-- WRITTEN EXERCISE --
Print exactly what lies from the line with "What pixel coordinates" down to the line with "What type of shape is labeled C?", counting both of those lines, but not the pictures.

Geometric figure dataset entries
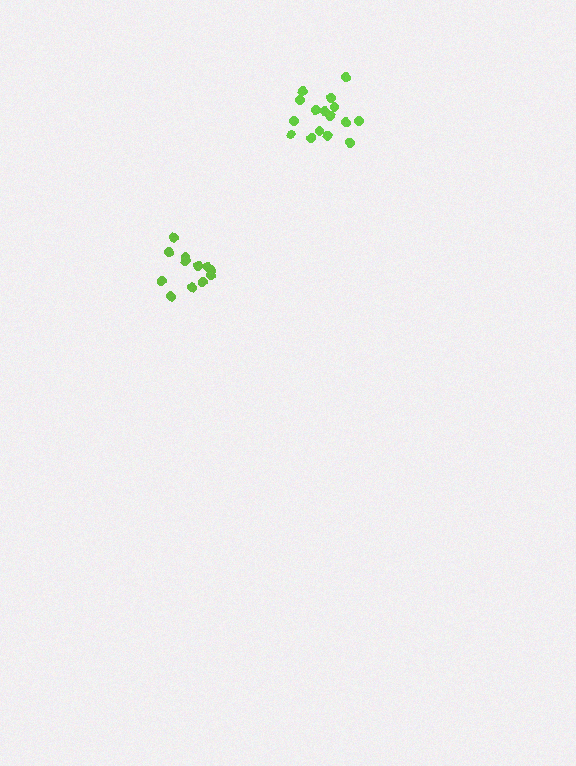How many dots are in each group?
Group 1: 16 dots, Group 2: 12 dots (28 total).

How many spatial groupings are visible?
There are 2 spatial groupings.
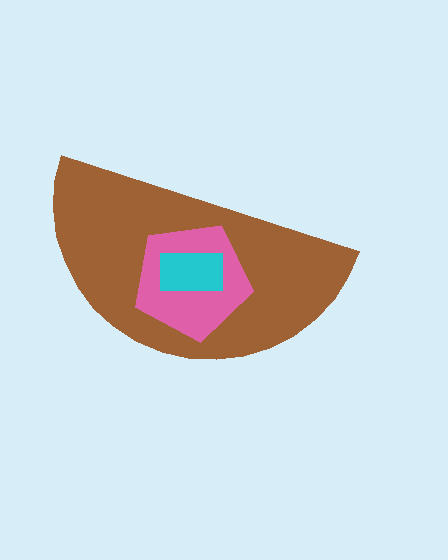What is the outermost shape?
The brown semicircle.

--

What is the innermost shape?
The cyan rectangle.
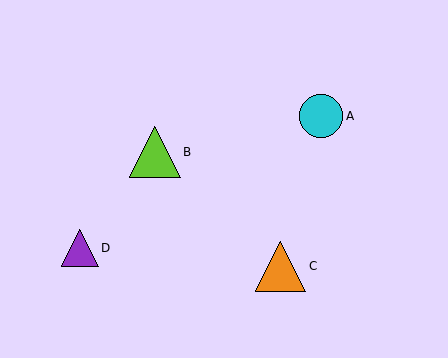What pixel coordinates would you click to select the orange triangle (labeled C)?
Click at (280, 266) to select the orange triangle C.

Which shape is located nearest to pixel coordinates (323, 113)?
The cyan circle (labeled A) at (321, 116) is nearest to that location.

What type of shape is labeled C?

-- WRITTEN RESPONSE --
What pixel coordinates would you click to select the orange triangle (labeled C)?
Click at (280, 266) to select the orange triangle C.

Which shape is located nearest to pixel coordinates (323, 113)?
The cyan circle (labeled A) at (321, 116) is nearest to that location.

What type of shape is labeled C?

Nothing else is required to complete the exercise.